→ Given request: Below are the records. Reproduce exactly the lines from the one containing "Is the reading" through the final line, and omit any pictures.
**********
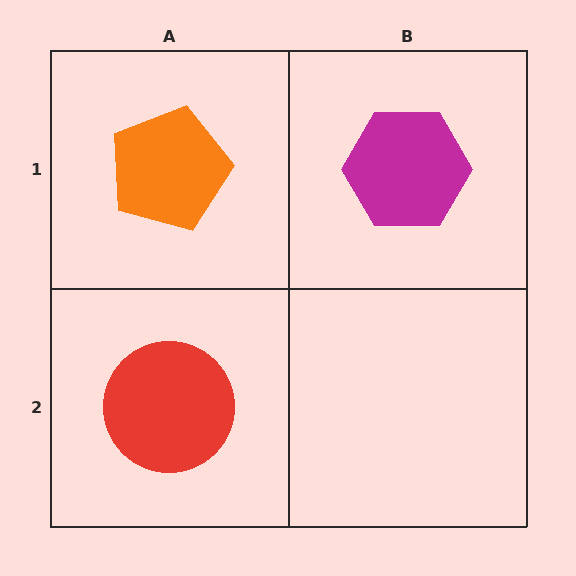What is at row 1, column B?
A magenta hexagon.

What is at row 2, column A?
A red circle.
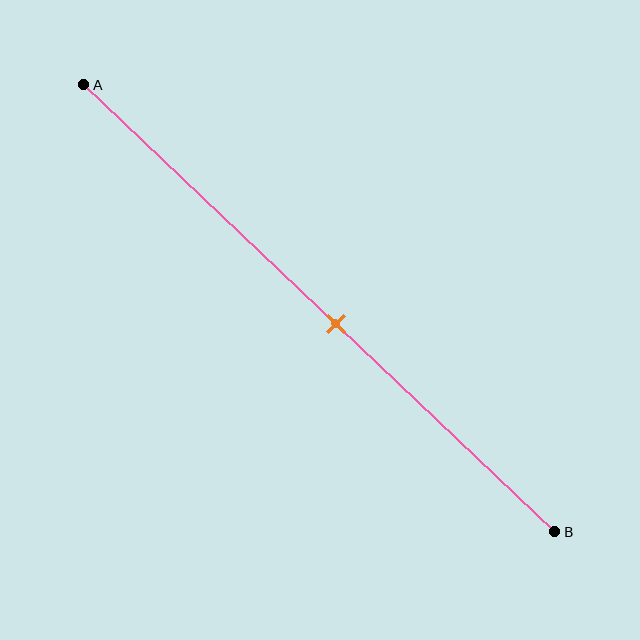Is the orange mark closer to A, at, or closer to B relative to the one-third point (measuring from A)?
The orange mark is closer to point B than the one-third point of segment AB.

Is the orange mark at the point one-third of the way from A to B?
No, the mark is at about 55% from A, not at the 33% one-third point.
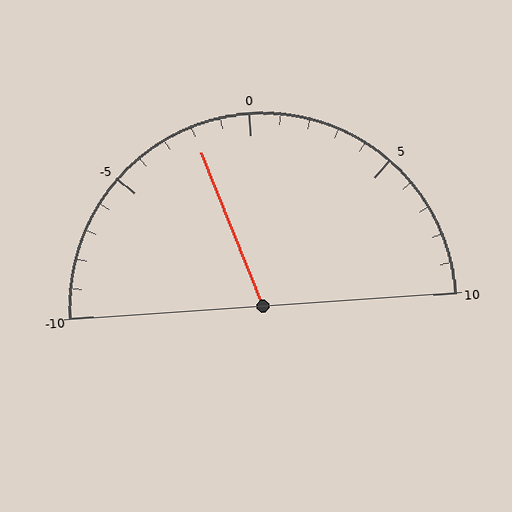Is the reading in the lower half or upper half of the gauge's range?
The reading is in the lower half of the range (-10 to 10).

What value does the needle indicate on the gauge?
The needle indicates approximately -2.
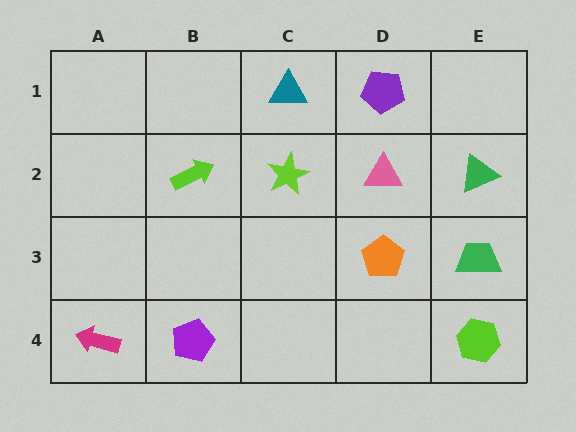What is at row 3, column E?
A green trapezoid.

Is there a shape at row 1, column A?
No, that cell is empty.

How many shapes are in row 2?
4 shapes.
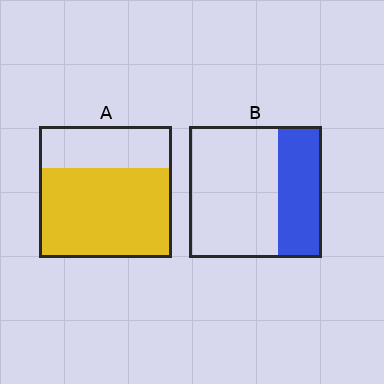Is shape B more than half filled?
No.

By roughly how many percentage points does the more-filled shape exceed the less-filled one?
By roughly 35 percentage points (A over B).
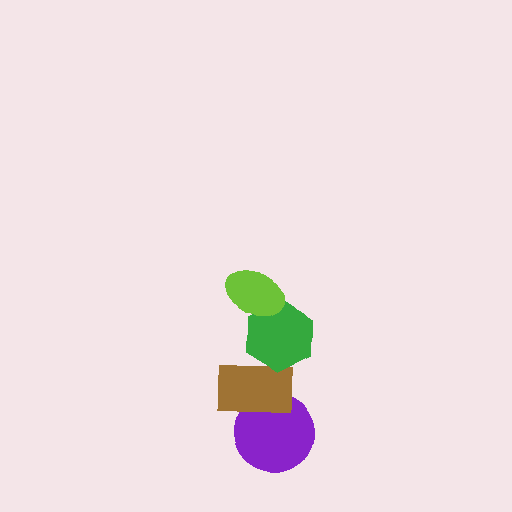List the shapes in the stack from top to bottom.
From top to bottom: the lime ellipse, the green hexagon, the brown rectangle, the purple circle.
**********
→ Complete response:
Is the reading in the lower half or upper half of the gauge's range?
The reading is in the lower half of the range (-10 to 10).

What value does the needle indicate on the gauge?
The needle indicates approximately -2.
What is at row 3, column E?
A green trapezoid.

Is there a shape at row 1, column A?
No, that cell is empty.

How many shapes are in row 2?
4 shapes.
Is shape B more than half filled?
No.

By roughly how many percentage points does the more-filled shape exceed the less-filled one?
By roughly 35 percentage points (A over B).
List the shapes in the stack from top to bottom.
From top to bottom: the lime ellipse, the green hexagon, the brown rectangle, the purple circle.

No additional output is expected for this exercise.